▸ **RAW DATA**
------------------------------------------------------------------------

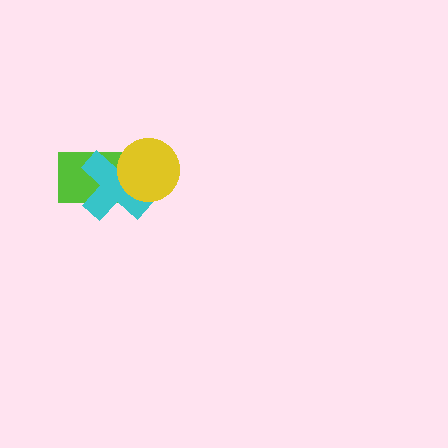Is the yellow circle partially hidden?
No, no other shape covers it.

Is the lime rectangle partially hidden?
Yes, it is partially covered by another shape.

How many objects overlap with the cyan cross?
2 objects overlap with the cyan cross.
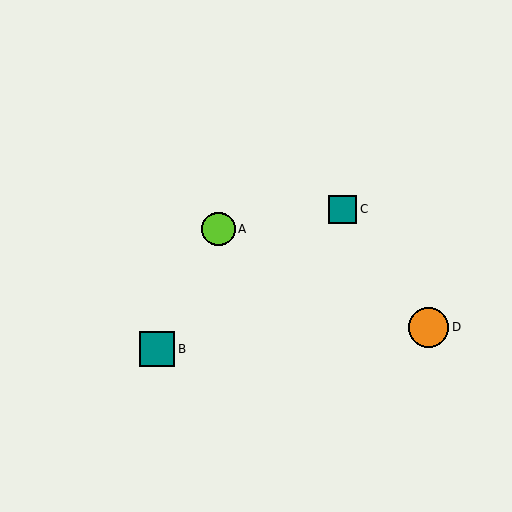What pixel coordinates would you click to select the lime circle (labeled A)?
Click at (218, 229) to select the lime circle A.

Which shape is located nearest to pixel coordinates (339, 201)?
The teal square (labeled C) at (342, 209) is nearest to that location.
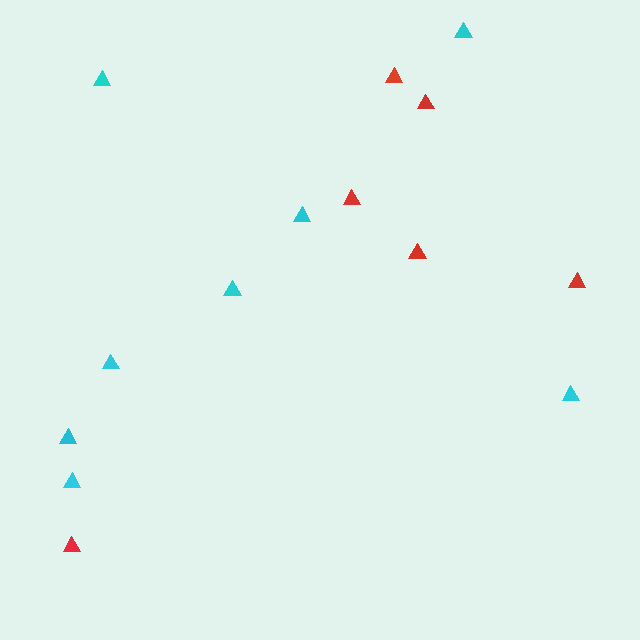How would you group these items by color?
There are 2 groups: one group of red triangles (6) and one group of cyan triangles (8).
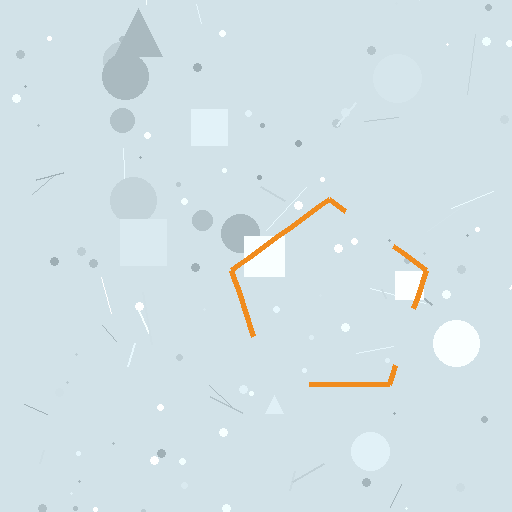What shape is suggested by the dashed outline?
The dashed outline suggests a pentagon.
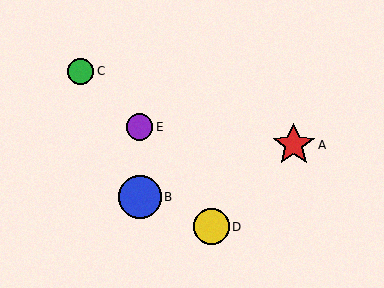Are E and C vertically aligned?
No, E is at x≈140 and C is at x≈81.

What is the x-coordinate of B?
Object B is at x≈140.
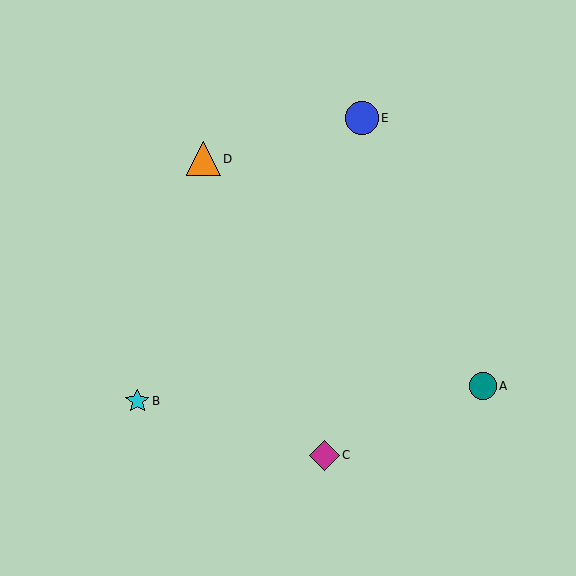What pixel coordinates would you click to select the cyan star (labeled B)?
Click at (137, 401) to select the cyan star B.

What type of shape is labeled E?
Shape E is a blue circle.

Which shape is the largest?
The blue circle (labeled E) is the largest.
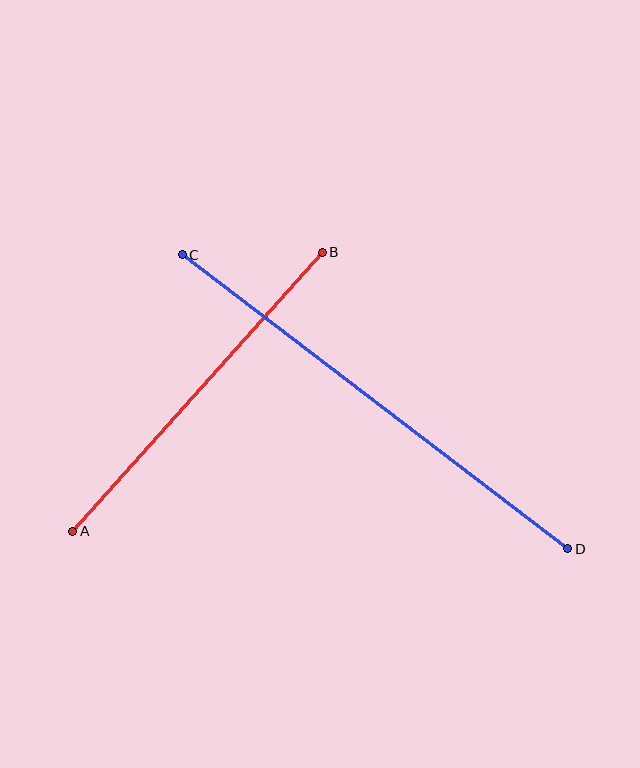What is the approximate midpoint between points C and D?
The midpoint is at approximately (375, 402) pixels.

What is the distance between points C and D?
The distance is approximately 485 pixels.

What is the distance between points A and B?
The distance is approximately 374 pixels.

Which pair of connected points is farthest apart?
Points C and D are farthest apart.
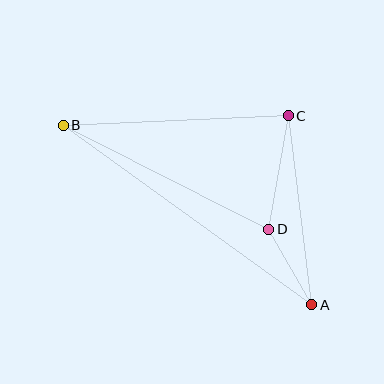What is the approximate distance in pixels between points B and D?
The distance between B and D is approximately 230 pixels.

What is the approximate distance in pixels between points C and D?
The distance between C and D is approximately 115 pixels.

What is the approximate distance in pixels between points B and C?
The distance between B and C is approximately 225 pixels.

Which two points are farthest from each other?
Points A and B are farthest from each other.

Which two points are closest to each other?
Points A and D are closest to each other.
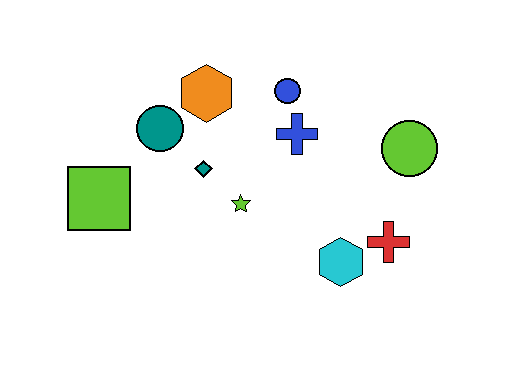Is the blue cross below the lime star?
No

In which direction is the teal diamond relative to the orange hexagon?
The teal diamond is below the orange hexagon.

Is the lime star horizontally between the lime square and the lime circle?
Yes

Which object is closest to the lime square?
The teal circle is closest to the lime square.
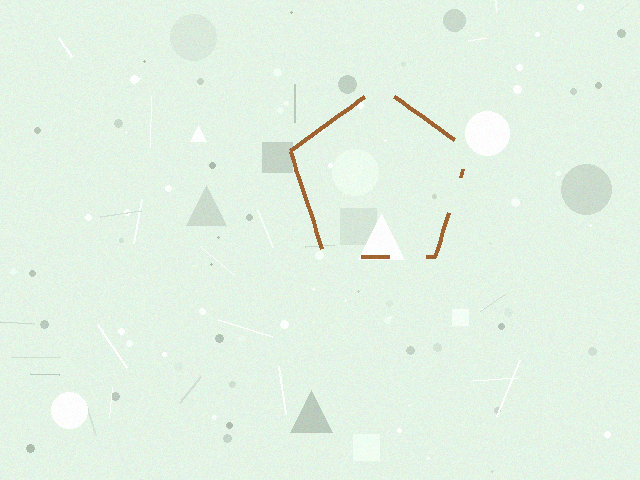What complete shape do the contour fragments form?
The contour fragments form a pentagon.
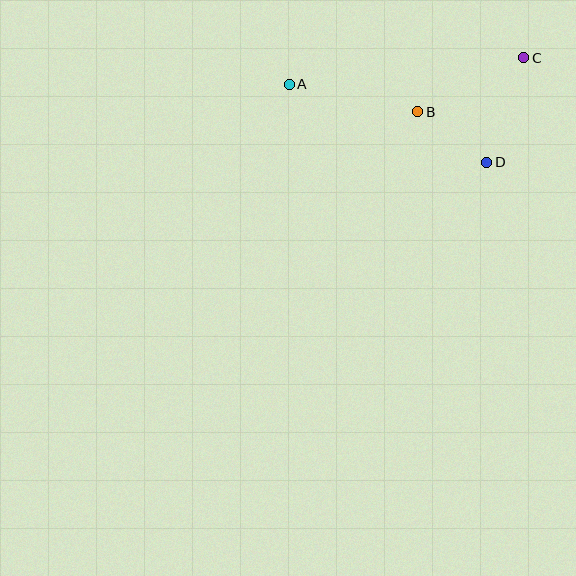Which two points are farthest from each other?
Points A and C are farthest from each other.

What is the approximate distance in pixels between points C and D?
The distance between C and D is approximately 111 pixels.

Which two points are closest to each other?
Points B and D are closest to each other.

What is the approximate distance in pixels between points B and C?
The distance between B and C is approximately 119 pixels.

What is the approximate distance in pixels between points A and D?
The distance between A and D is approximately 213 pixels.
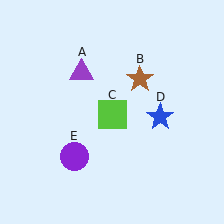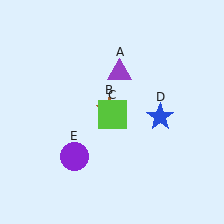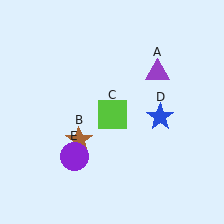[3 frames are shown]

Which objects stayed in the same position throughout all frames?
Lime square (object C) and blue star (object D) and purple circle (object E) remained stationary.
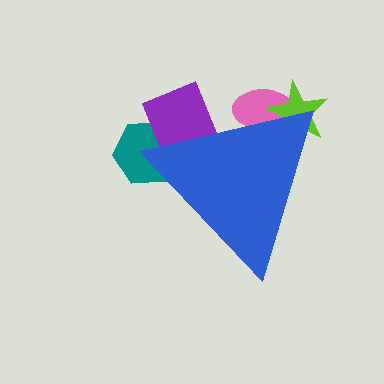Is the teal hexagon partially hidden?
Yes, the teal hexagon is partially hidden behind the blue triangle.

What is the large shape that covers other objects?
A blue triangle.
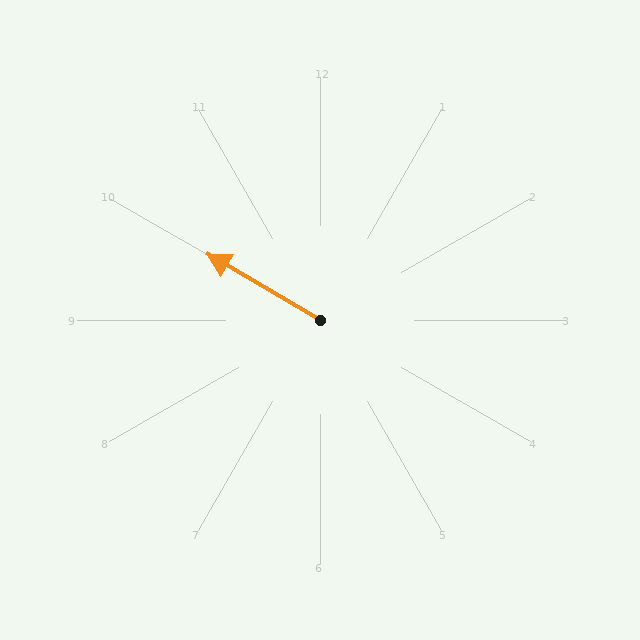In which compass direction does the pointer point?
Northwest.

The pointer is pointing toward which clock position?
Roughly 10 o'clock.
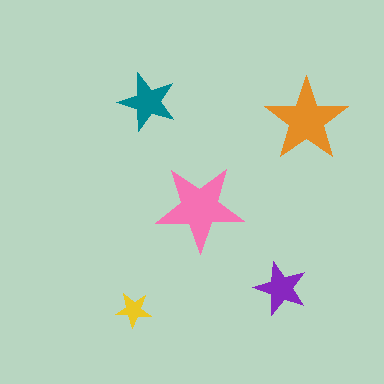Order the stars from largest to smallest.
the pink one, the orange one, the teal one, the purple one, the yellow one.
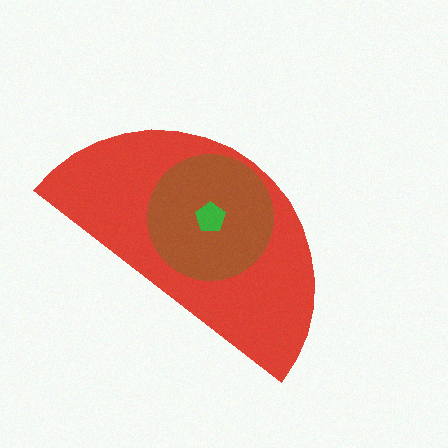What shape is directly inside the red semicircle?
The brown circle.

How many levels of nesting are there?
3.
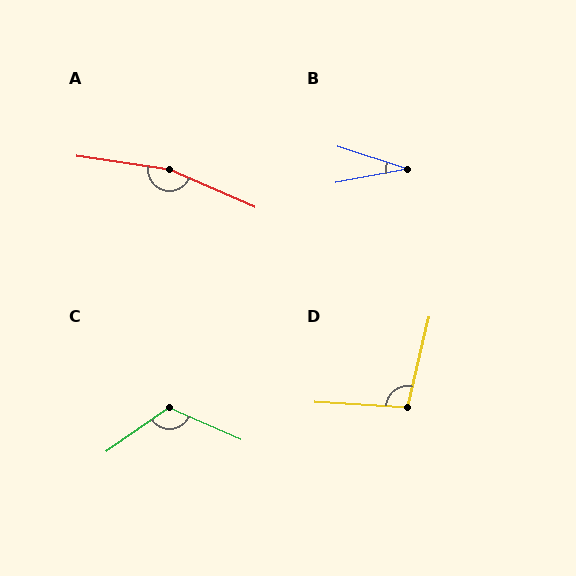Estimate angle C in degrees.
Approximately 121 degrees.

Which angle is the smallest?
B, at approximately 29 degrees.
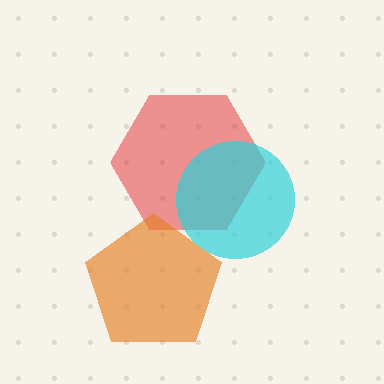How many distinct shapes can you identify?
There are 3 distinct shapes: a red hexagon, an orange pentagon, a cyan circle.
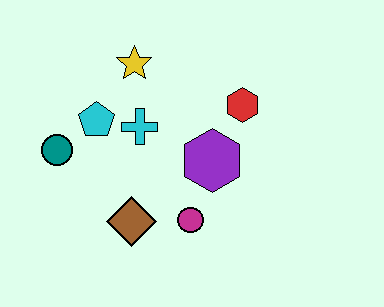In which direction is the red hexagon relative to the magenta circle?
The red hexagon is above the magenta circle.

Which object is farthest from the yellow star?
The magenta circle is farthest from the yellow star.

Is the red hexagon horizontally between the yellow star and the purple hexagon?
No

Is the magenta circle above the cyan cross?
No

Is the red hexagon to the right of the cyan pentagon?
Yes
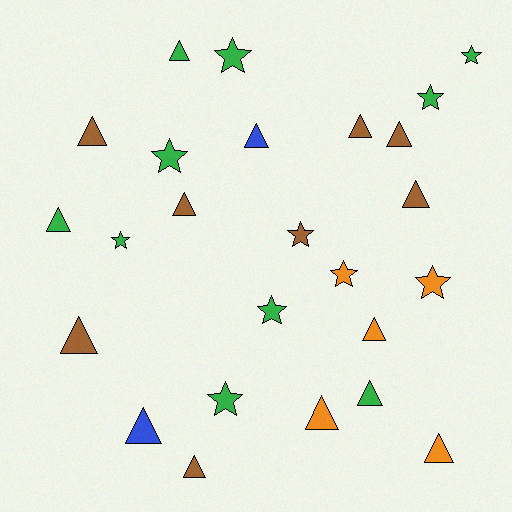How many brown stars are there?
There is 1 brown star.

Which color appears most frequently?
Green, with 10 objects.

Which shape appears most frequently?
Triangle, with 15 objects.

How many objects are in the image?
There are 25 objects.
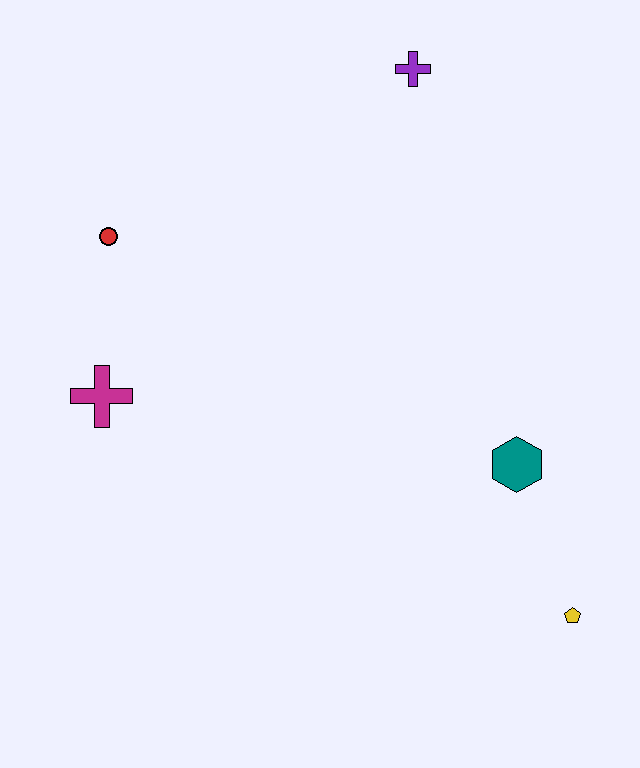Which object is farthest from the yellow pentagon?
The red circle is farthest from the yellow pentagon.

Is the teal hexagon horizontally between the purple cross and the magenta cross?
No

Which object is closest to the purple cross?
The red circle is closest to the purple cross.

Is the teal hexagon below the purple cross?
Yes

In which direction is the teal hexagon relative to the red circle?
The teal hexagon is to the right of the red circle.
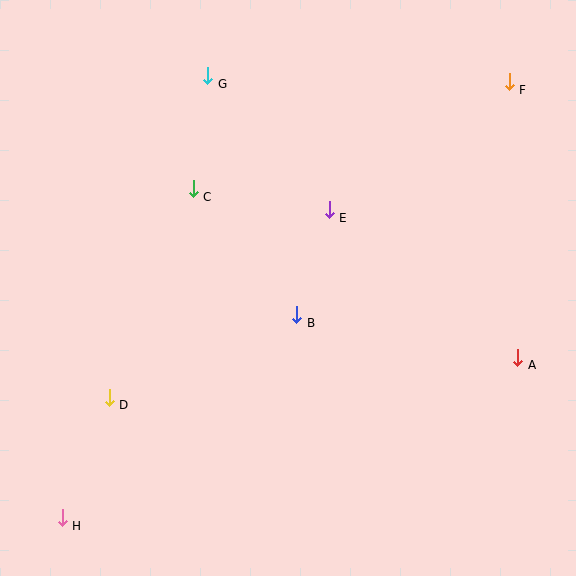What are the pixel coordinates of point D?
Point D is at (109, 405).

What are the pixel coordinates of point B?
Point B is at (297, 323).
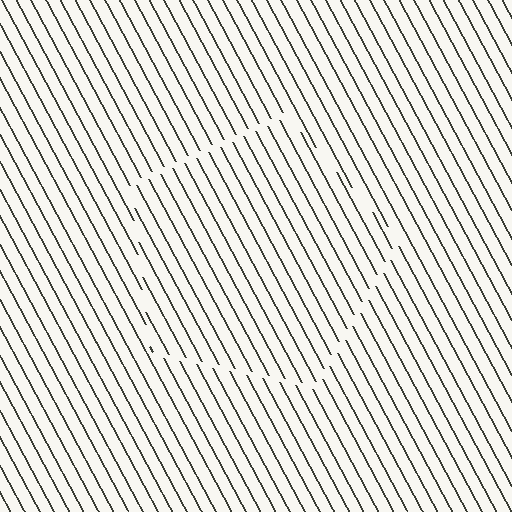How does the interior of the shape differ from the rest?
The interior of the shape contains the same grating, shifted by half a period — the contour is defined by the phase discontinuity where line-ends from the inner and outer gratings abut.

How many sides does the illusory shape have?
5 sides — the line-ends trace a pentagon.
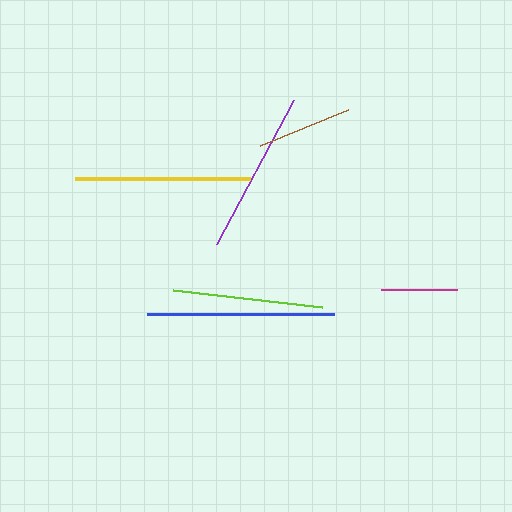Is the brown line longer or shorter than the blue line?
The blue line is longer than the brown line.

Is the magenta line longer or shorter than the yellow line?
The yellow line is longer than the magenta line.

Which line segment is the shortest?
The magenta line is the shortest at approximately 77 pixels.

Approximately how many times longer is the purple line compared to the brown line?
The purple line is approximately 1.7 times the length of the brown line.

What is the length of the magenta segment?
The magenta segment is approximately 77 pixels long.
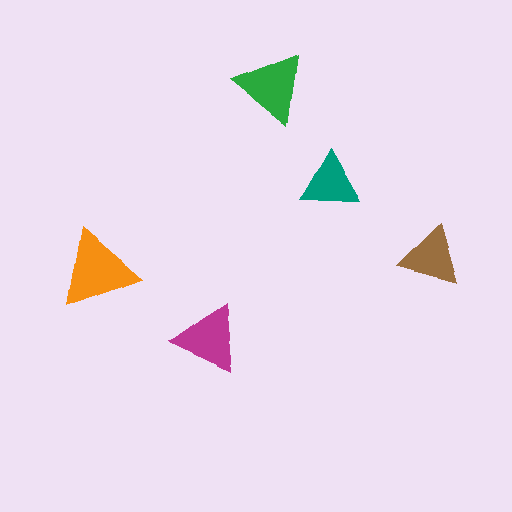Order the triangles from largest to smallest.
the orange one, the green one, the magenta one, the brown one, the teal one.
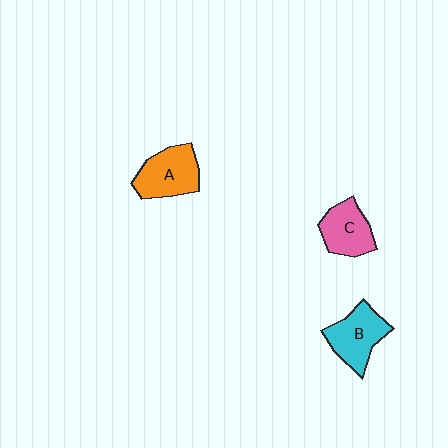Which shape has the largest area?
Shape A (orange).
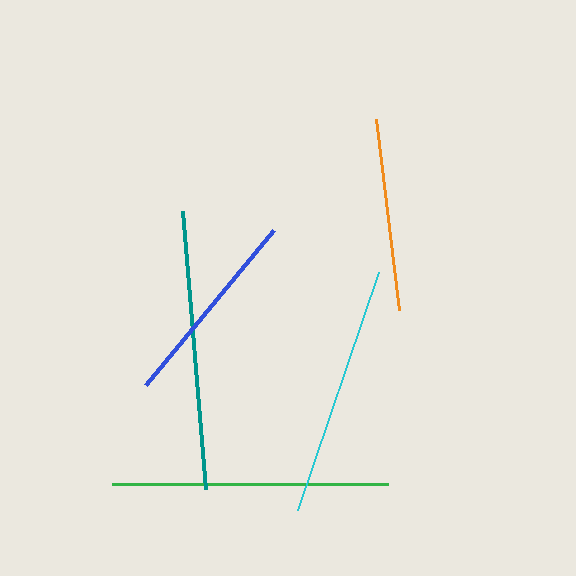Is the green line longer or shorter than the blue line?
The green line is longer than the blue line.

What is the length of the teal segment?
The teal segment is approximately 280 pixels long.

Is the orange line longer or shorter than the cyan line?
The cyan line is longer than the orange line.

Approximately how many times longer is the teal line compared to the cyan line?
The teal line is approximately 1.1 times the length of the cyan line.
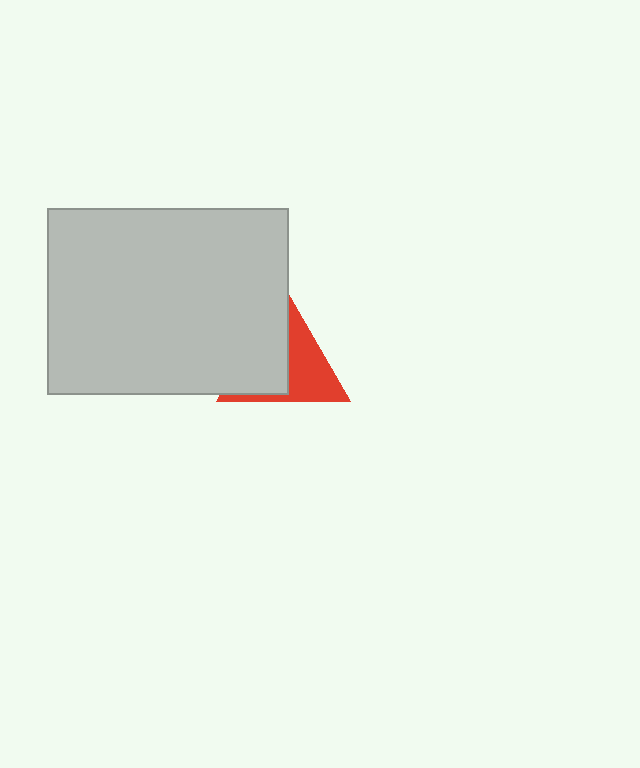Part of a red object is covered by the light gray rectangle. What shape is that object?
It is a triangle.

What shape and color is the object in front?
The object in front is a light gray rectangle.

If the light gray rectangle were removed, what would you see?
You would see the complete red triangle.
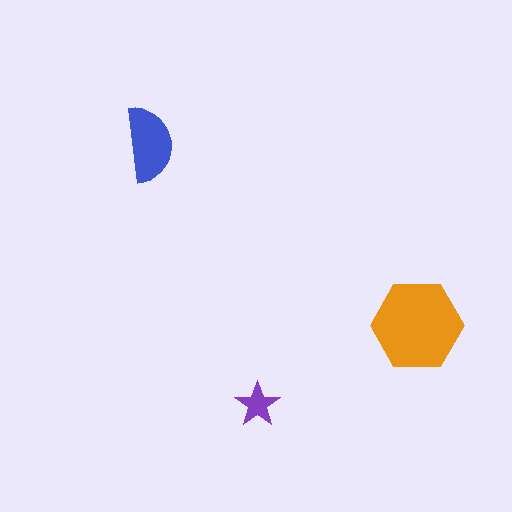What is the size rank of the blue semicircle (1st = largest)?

------------------------------------------------------------------------

▸ **THE TASK**
Extract only the lines from the line containing "What shape and color is the object in front?" through the final line of the records; keep both ends and drop every picture.

▸ **WRITTEN SOLUTION**
What shape and color is the object in front?
The object in front is a light gray rectangle.

If the light gray rectangle were removed, what would you see?
You would see the complete red triangle.
What is the size rank of the blue semicircle (1st = largest)?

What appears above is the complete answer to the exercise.